[Rendered shape question records]
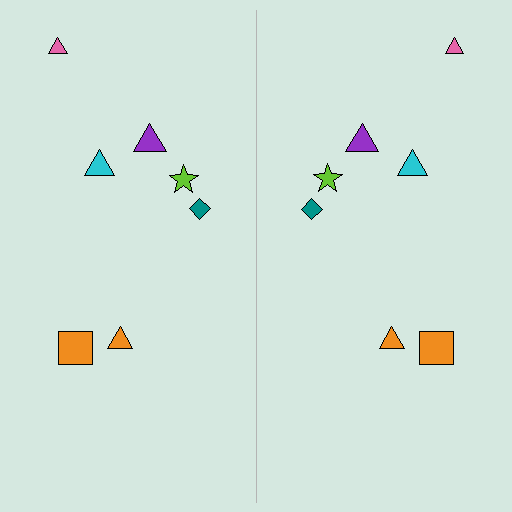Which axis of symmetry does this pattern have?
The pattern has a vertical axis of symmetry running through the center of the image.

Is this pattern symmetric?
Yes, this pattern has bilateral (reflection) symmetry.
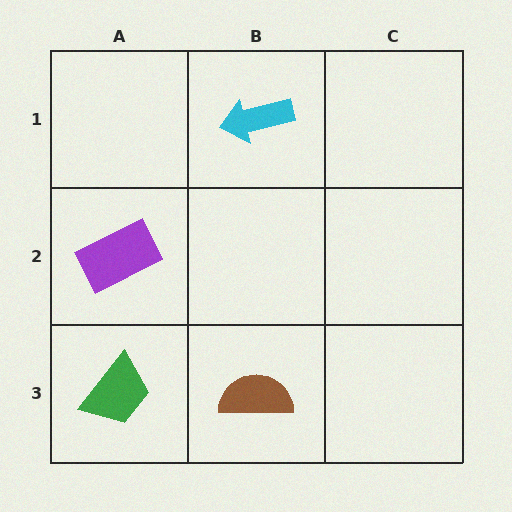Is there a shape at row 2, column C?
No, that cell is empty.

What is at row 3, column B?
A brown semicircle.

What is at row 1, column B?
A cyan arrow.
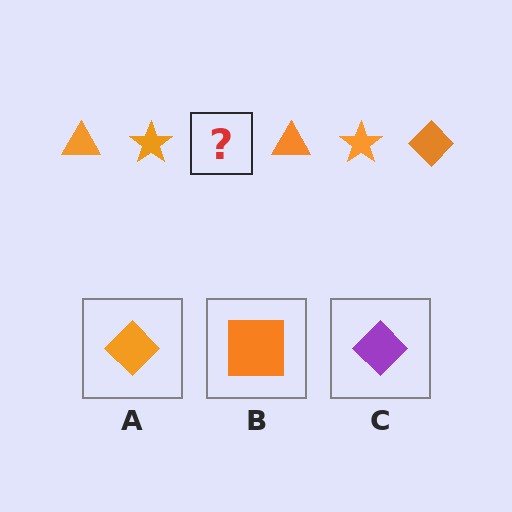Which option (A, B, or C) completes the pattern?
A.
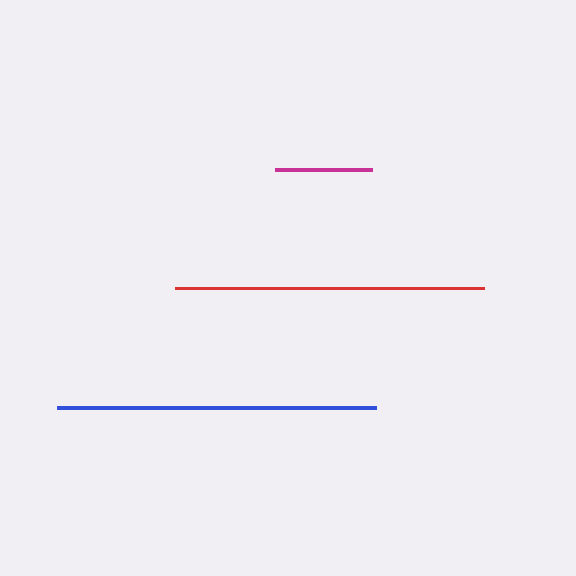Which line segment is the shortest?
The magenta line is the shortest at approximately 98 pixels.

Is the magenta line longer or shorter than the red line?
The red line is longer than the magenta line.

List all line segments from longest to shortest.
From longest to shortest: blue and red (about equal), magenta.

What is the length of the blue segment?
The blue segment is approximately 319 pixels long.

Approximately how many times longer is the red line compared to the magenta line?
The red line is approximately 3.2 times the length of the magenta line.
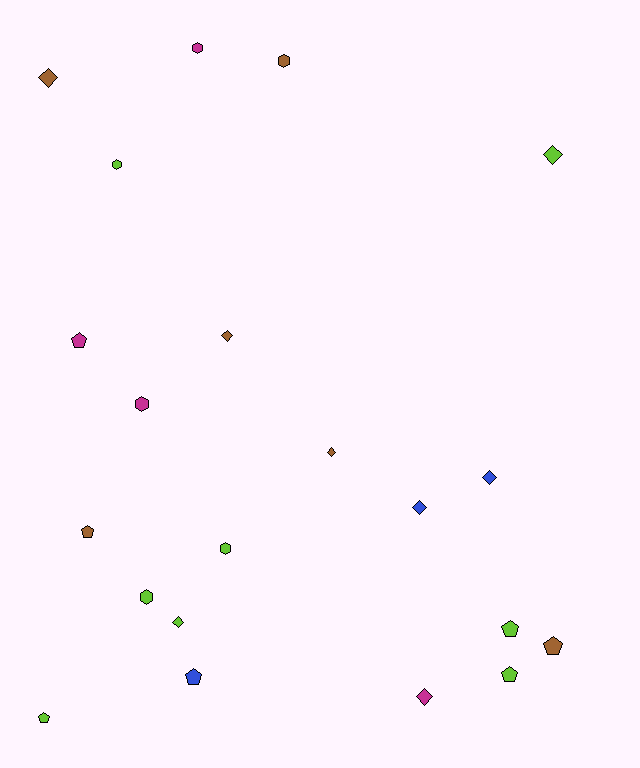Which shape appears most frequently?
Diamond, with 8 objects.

The task
Retype every entry verbatim and exclude the pictures from the copy.

Response to this task
Which axis of symmetry does this pattern have?
The pattern has a vertical axis of symmetry running through the center of the image.

Is this pattern symmetric?
Yes, this pattern has bilateral (reflection) symmetry.
Is there a shape at row 2, column C?
No, that cell is empty.

What is at row 3, column B?
A brown semicircle.

What is at row 1, column B?
A cyan arrow.
Which option (A, B, or C) completes the pattern?
A.
Which line segment is the shortest?
The magenta line is the shortest at approximately 98 pixels.

Is the magenta line longer or shorter than the red line?
The red line is longer than the magenta line.

List all line segments from longest to shortest.
From longest to shortest: blue and red (about equal), magenta.

What is the length of the blue segment?
The blue segment is approximately 319 pixels long.

Approximately how many times longer is the red line compared to the magenta line?
The red line is approximately 3.2 times the length of the magenta line.
Which shape appears most frequently?
Diamond, with 8 objects.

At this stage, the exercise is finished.